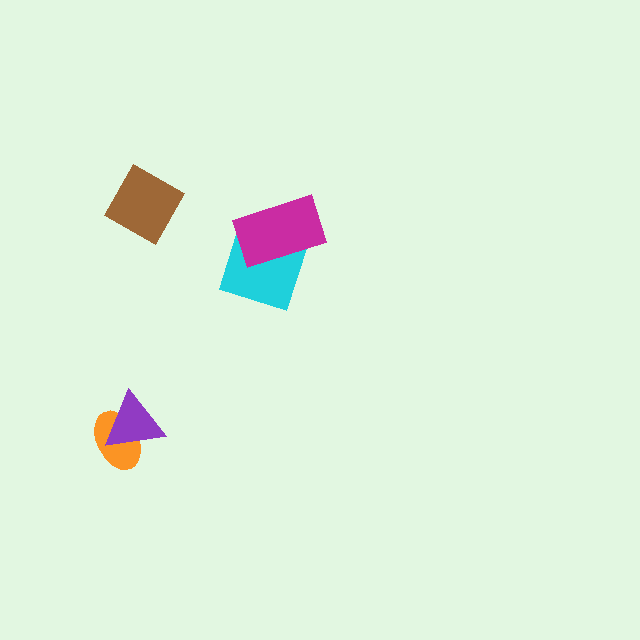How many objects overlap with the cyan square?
1 object overlaps with the cyan square.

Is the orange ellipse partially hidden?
Yes, it is partially covered by another shape.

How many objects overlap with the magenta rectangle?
1 object overlaps with the magenta rectangle.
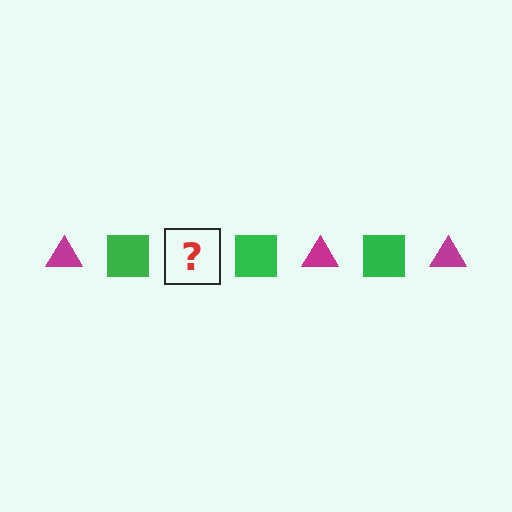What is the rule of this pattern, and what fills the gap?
The rule is that the pattern alternates between magenta triangle and green square. The gap should be filled with a magenta triangle.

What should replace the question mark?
The question mark should be replaced with a magenta triangle.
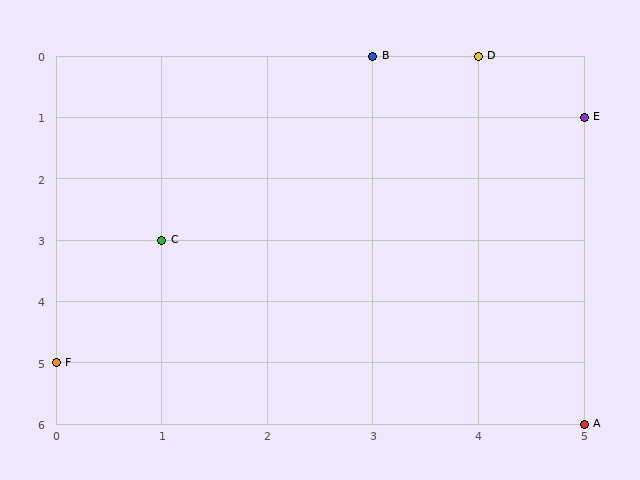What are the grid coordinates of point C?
Point C is at grid coordinates (1, 3).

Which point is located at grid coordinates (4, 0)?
Point D is at (4, 0).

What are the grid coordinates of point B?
Point B is at grid coordinates (3, 0).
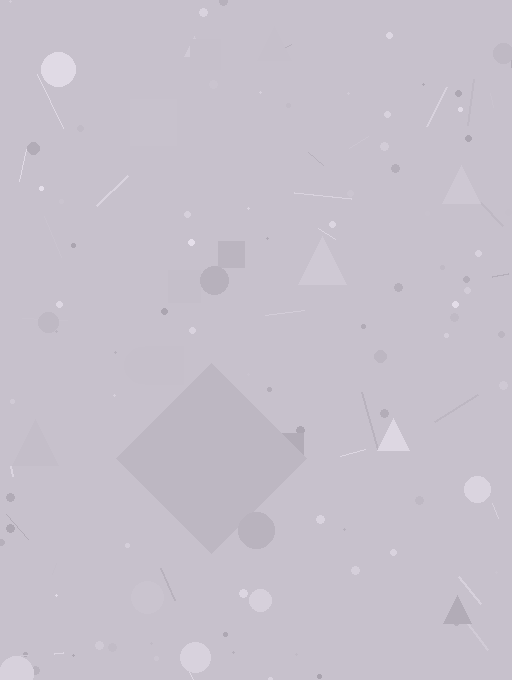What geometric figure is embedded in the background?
A diamond is embedded in the background.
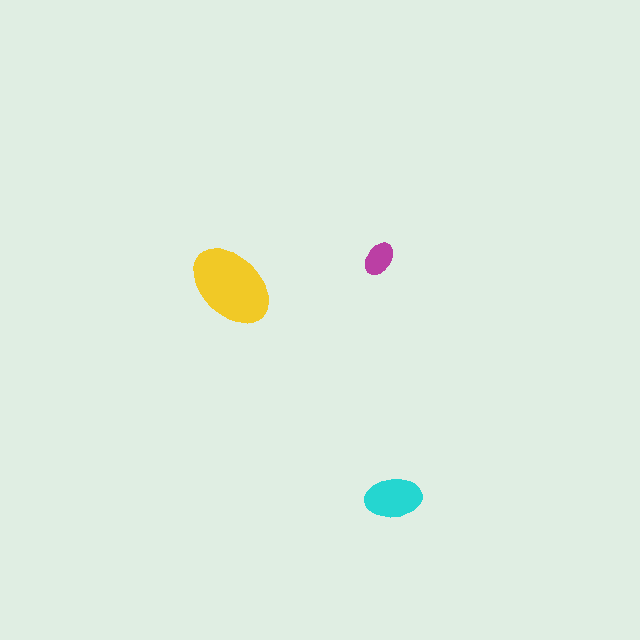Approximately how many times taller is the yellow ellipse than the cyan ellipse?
About 2 times taller.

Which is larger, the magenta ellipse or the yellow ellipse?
The yellow one.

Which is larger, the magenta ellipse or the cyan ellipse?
The cyan one.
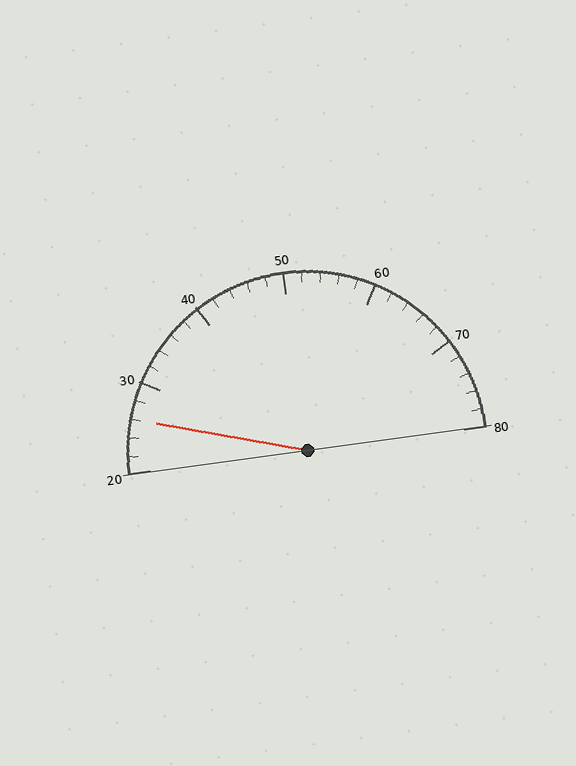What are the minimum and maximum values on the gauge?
The gauge ranges from 20 to 80.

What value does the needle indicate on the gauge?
The needle indicates approximately 26.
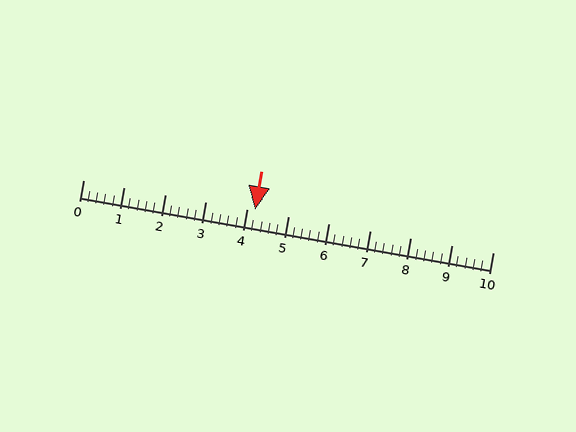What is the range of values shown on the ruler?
The ruler shows values from 0 to 10.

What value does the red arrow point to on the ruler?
The red arrow points to approximately 4.2.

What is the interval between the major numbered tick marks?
The major tick marks are spaced 1 units apart.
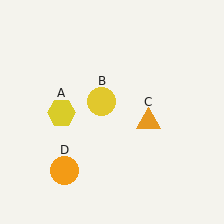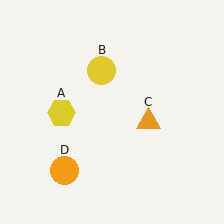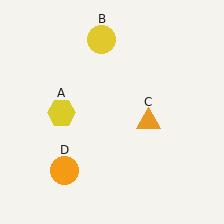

★ ★ ★

▶ **WHAT IS ASKED**:
Transcribe every entry word for word, but omit the pictures.

▶ **RESPONSE TO THE EXERCISE**:
How many objects overlap with the cyan square?
1 object overlaps with the cyan square.

Is the orange ellipse partially hidden?
Yes, it is partially covered by another shape.

How many objects overlap with the magenta rectangle?
1 object overlaps with the magenta rectangle.
What is the rule of this pattern, and what fills the gap?
The rule is that the pattern alternates between magenta triangle and green square. The gap should be filled with a magenta triangle.

What should replace the question mark?
The question mark should be replaced with a magenta triangle.
What are the grid coordinates of point C?
Point C is at grid coordinates (1, 3).

Which point is located at grid coordinates (4, 0)?
Point D is at (4, 0).

What are the grid coordinates of point B?
Point B is at grid coordinates (3, 0).
What geometric figure is embedded in the background?
A diamond is embedded in the background.
Approximately how many times taller is the yellow ellipse than the cyan ellipse?
About 2 times taller.

Which is larger, the magenta ellipse or the yellow ellipse?
The yellow one.

Which is larger, the magenta ellipse or the cyan ellipse?
The cyan one.
What are the minimum and maximum values on the gauge?
The gauge ranges from 20 to 80.

What value does the needle indicate on the gauge?
The needle indicates approximately 26.
What is the range of values shown on the ruler?
The ruler shows values from 0 to 10.

What value does the red arrow point to on the ruler?
The red arrow points to approximately 4.2.

What is the interval between the major numbered tick marks?
The major tick marks are spaced 1 units apart.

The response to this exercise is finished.